Copy each line below exactly and leave the pictures out.

Entries about simple shapes:
#####

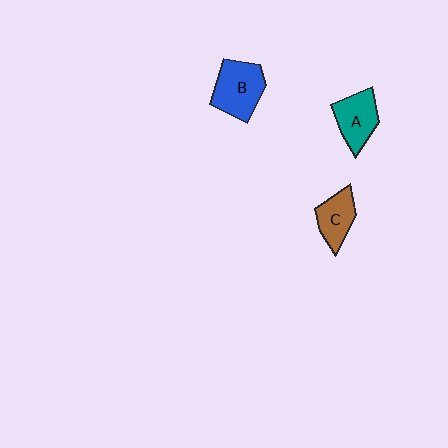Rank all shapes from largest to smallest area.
From largest to smallest: B (blue), A (teal), C (brown).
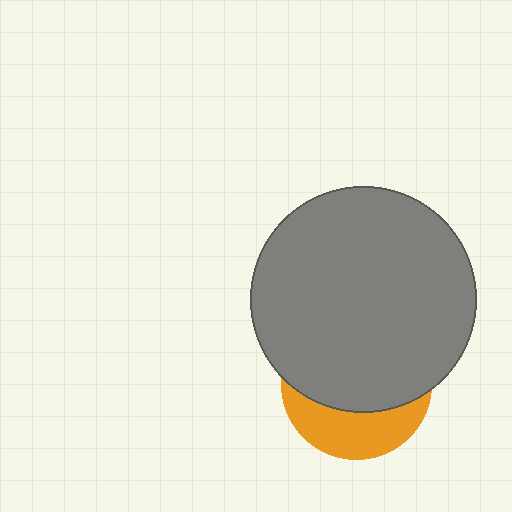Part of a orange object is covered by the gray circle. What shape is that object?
It is a circle.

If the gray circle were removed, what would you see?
You would see the complete orange circle.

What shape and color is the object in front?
The object in front is a gray circle.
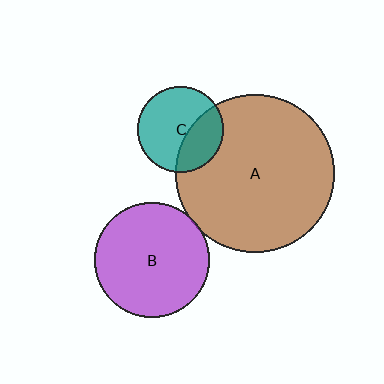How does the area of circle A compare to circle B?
Approximately 1.9 times.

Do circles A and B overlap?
Yes.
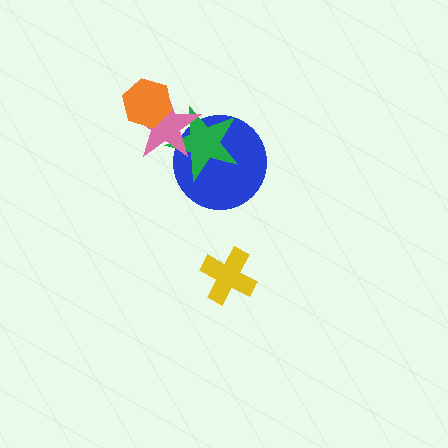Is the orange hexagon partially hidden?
No, no other shape covers it.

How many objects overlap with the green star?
2 objects overlap with the green star.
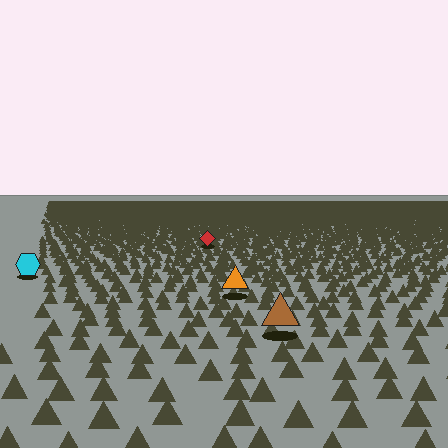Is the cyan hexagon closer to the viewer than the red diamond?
Yes. The cyan hexagon is closer — you can tell from the texture gradient: the ground texture is coarser near it.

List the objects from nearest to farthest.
From nearest to farthest: the brown triangle, the orange triangle, the cyan hexagon, the red diamond.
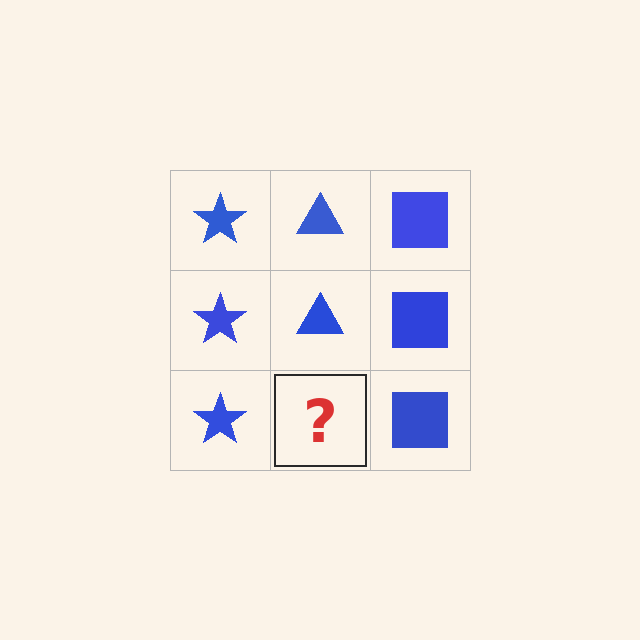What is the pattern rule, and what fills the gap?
The rule is that each column has a consistent shape. The gap should be filled with a blue triangle.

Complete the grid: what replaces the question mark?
The question mark should be replaced with a blue triangle.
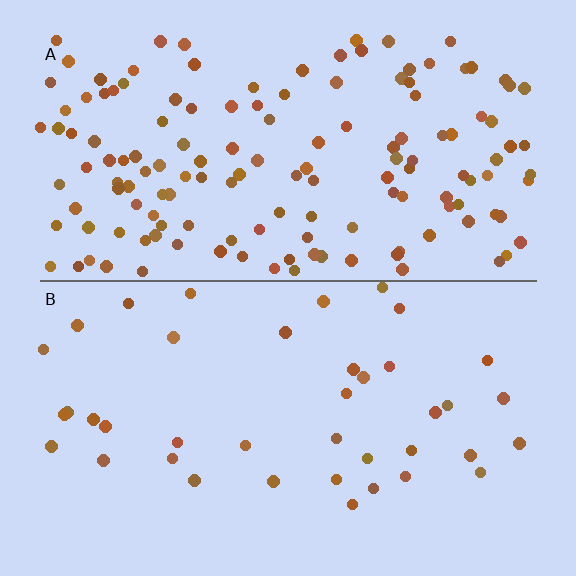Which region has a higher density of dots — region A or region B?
A (the top).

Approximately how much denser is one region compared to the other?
Approximately 3.6× — region A over region B.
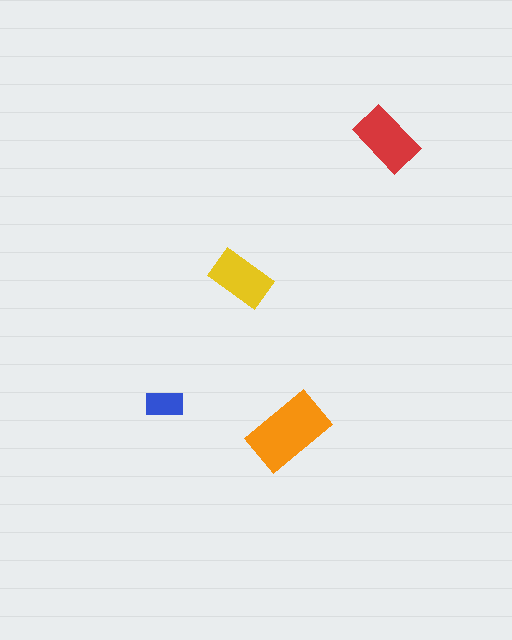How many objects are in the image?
There are 4 objects in the image.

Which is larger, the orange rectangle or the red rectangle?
The orange one.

#####

**Full output:**
Rank all shapes from largest to smallest area.
From largest to smallest: B (blue), A (teal), C (brown).
Part of a orange object is covered by the gray circle. What shape is that object?
It is a circle.

If the gray circle were removed, what would you see?
You would see the complete orange circle.

What shape and color is the object in front?
The object in front is a gray circle.
How does the area of circle A compare to circle B?
Approximately 1.9 times.

Do circles A and B overlap?
Yes.
Is the orange hexagon partially hidden?
No, no other shape covers it.

How many objects overlap with the green star?
2 objects overlap with the green star.
Is the cyan hexagon closer to the viewer than the red diamond?
Yes. The cyan hexagon is closer — you can tell from the texture gradient: the ground texture is coarser near it.

List the objects from nearest to farthest.
From nearest to farthest: the brown triangle, the orange triangle, the cyan hexagon, the red diamond.
What is the pattern rule, and what fills the gap?
The rule is that each column has a consistent shape. The gap should be filled with a blue triangle.

Complete the grid: what replaces the question mark?
The question mark should be replaced with a blue triangle.
Which region has a higher density of dots — region A or region B?
A (the top).

Approximately how much denser is one region compared to the other?
Approximately 3.6× — region A over region B.
How many objects are in the image?
There are 4 objects in the image.

Which is larger, the orange rectangle or the red rectangle?
The orange one.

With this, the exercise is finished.